▶ **Task**: Each line from the start of the records through the line containing "[3 frames are shown]" is to be transcribed exactly, and no other line is to be included.

▶ **Illustrated geometry question entries**:
★ ★ ★ ★

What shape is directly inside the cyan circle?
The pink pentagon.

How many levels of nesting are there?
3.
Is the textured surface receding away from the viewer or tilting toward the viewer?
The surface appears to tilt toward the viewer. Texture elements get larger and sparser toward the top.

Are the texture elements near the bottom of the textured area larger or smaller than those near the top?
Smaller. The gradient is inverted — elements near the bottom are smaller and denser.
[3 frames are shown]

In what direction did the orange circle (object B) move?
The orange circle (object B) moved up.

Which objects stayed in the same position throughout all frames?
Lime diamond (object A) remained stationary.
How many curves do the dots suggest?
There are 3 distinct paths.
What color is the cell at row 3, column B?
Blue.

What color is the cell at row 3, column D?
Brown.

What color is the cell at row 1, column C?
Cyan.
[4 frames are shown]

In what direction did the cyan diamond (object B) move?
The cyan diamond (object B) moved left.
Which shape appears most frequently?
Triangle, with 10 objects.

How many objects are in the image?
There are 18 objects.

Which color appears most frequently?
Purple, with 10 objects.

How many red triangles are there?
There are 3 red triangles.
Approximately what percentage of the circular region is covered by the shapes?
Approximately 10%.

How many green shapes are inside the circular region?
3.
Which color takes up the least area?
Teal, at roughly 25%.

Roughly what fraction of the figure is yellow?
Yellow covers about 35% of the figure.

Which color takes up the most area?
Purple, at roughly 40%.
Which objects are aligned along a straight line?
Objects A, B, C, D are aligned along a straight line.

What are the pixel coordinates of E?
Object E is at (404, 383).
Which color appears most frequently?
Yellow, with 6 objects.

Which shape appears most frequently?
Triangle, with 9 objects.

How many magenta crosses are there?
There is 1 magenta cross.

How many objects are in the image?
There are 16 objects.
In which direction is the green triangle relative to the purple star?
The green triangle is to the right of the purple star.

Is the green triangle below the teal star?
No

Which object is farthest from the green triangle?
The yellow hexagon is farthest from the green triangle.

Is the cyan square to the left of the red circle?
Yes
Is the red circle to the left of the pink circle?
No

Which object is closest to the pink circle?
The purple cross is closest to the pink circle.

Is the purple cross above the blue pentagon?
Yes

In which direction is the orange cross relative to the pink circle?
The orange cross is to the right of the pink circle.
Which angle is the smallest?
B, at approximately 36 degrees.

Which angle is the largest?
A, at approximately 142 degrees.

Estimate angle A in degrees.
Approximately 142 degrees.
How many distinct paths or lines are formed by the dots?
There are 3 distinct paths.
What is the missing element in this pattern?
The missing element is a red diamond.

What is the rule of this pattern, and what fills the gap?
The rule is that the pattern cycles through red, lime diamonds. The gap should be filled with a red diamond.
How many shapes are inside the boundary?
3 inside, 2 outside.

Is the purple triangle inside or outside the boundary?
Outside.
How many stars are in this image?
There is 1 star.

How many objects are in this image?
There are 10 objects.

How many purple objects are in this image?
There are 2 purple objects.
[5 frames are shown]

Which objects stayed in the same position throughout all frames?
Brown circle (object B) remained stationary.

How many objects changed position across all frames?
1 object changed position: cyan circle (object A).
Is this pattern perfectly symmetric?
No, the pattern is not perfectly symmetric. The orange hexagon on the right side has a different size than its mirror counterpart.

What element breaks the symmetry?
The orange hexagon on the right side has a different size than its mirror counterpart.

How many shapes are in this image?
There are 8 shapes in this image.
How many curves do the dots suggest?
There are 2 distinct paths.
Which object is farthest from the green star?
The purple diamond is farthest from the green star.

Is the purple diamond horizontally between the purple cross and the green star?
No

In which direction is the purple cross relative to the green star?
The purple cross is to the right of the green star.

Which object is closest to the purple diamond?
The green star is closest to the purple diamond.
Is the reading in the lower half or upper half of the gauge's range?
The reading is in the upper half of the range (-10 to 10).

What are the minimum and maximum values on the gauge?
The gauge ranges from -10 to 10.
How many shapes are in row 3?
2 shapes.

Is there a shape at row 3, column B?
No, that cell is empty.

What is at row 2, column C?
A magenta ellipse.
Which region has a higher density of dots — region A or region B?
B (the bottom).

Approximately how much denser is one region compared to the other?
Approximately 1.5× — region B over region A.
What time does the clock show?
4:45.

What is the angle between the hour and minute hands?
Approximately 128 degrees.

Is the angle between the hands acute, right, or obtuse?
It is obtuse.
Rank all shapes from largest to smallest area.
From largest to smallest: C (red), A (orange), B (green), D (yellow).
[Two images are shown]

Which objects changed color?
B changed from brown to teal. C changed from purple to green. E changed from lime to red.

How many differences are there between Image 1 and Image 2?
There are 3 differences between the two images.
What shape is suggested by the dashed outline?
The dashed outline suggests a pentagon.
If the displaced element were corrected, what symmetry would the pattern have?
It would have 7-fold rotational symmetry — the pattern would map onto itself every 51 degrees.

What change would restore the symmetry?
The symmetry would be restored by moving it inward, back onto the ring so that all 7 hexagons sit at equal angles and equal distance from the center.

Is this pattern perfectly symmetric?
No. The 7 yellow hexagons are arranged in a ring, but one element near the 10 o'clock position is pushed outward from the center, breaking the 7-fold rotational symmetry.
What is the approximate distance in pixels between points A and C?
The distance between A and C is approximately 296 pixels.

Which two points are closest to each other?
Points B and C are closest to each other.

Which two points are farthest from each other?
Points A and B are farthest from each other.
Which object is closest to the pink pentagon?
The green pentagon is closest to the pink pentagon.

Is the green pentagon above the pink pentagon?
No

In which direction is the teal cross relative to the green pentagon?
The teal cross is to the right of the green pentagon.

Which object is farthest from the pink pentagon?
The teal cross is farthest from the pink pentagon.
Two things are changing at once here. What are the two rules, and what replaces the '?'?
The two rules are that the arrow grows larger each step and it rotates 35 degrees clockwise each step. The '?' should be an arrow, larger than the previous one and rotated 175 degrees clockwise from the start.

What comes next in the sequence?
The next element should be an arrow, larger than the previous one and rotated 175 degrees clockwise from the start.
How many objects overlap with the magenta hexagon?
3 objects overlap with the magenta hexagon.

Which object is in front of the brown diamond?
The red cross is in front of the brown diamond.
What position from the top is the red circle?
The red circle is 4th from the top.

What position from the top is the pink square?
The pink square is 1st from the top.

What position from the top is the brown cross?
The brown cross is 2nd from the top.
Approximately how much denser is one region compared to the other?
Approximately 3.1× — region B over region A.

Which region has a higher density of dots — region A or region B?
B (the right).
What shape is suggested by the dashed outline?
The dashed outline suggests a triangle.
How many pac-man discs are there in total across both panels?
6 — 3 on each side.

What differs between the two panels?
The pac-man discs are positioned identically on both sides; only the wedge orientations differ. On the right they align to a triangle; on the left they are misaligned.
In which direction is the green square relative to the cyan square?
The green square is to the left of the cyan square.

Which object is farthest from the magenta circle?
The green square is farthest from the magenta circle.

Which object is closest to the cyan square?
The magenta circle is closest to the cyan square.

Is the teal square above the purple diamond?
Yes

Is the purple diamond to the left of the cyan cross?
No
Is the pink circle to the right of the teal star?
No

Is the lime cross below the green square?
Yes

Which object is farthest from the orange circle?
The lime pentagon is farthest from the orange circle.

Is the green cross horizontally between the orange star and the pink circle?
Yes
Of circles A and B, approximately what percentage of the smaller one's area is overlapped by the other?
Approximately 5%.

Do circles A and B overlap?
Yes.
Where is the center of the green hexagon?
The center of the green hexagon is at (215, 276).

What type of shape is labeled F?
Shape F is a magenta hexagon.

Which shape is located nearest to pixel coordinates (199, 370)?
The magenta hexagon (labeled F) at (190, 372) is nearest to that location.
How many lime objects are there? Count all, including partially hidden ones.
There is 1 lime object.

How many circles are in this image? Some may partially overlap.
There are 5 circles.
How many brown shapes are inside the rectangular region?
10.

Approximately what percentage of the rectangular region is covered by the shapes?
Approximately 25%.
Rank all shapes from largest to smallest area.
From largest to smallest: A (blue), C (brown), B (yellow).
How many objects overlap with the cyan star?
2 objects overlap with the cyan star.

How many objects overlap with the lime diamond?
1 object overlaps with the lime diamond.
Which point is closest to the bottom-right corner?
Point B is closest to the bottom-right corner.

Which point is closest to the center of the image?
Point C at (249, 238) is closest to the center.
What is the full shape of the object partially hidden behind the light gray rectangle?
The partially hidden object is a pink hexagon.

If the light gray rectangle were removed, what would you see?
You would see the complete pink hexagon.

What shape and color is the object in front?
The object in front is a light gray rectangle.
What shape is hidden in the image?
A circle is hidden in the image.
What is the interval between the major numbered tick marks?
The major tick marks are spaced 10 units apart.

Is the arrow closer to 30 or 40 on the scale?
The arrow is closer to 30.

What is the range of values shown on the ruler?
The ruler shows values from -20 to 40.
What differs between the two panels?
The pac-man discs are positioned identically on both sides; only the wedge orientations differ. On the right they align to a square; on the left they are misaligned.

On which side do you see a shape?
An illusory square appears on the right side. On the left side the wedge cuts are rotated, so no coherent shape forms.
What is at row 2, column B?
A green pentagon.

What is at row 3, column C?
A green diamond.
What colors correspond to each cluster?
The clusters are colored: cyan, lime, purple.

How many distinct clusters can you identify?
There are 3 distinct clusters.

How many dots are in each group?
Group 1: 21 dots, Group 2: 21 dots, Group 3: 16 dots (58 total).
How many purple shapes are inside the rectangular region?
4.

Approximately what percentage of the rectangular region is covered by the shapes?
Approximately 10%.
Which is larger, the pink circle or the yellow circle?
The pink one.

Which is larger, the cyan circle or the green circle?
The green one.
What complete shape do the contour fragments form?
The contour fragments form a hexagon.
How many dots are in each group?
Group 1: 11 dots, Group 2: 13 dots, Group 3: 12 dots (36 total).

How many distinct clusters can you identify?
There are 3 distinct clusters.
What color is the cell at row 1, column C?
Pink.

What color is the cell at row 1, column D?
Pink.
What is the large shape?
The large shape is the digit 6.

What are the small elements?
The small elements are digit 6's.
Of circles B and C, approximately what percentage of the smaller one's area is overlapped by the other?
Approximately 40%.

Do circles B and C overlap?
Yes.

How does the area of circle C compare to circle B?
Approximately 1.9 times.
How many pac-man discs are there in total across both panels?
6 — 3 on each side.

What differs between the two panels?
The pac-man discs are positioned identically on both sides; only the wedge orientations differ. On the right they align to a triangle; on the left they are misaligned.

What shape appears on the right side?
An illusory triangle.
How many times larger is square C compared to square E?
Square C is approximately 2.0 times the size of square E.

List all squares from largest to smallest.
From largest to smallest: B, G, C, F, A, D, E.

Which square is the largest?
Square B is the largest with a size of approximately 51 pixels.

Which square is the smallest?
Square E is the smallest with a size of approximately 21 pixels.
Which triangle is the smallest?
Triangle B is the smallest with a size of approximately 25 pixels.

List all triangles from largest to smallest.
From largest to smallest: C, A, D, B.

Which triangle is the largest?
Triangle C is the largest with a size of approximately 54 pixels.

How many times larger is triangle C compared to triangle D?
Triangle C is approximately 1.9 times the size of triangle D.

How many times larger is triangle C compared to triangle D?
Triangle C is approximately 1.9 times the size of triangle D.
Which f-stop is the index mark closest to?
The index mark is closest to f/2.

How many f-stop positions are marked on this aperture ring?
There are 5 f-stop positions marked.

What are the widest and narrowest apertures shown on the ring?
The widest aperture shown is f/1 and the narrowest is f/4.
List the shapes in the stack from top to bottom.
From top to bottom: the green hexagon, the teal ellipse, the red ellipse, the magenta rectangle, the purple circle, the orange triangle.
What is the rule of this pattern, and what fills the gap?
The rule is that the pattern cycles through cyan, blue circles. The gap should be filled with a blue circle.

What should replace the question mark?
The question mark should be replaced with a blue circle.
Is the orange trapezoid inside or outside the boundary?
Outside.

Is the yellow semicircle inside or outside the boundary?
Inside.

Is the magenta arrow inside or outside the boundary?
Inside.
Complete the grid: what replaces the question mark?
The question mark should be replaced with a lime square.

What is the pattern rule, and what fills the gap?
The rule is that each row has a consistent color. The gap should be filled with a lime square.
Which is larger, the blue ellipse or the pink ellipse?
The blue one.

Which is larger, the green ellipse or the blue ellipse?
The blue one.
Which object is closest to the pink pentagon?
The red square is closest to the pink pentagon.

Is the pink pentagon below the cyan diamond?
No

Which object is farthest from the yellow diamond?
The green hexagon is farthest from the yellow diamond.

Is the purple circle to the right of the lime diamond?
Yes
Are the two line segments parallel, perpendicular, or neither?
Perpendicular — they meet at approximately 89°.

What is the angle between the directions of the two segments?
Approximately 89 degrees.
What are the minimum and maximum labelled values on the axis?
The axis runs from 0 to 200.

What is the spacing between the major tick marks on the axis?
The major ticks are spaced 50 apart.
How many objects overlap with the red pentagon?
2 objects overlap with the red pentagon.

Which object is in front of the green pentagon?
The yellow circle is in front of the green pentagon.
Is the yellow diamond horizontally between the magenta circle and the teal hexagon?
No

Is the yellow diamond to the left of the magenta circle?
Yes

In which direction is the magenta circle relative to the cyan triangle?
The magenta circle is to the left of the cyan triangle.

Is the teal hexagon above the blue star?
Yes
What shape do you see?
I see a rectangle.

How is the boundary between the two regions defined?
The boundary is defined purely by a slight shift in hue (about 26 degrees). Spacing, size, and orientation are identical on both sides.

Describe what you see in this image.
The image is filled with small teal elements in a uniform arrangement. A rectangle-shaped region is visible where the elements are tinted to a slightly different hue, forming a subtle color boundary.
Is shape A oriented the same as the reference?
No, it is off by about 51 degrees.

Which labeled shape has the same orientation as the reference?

★ ★ ★ ★

▶ **Solved exercise**:
What shape is directly inside the cyan circle?
The pink pentagon.

How many levels of nesting are there?
3.
Is the textured surface receding away from the viewer or tilting toward the viewer?
The surface appears to tilt toward the viewer. Texture elements get larger and sparser toward the top.

Are the texture elements near the bottom of the textured area larger or smaller than those near the top?
Smaller. The gradient is inverted — elements near the bottom are smaller and denser.
[3 frames are shown]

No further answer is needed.